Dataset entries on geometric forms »
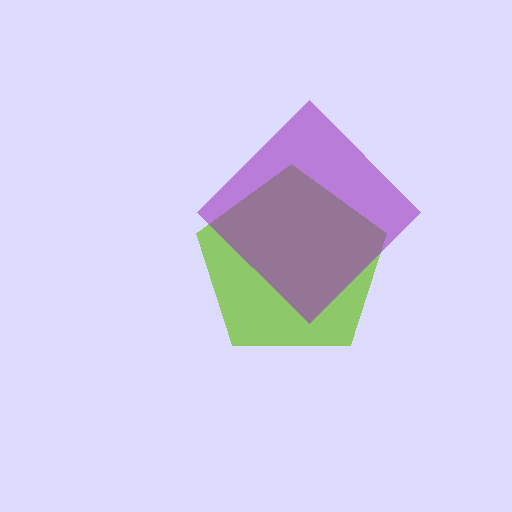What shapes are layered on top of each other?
The layered shapes are: a lime pentagon, a purple diamond.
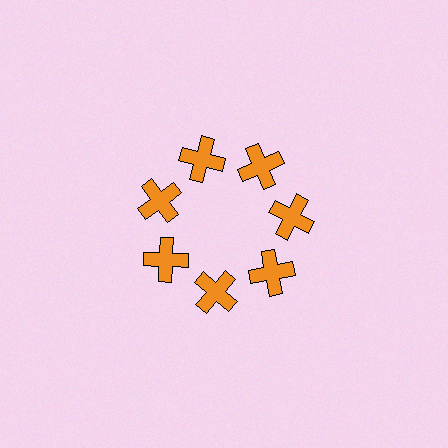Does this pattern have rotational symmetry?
Yes, this pattern has 7-fold rotational symmetry. It looks the same after rotating 51 degrees around the center.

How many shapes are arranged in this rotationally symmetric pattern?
There are 7 shapes, arranged in 7 groups of 1.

WHAT THE TASK REQUIRES » Write the material out again exactly as it appears, dropping the pictures.

IN RESPONSE »
What shapes are layered on top of each other?
The layered shapes are: a lime pentagon, a purple diamond.
Does this pattern have rotational symmetry?
Yes, this pattern has 7-fold rotational symmetry. It looks the same after rotating 51 degrees around the center.

How many shapes are arranged in this rotationally symmetric pattern?
There are 7 shapes, arranged in 7 groups of 1.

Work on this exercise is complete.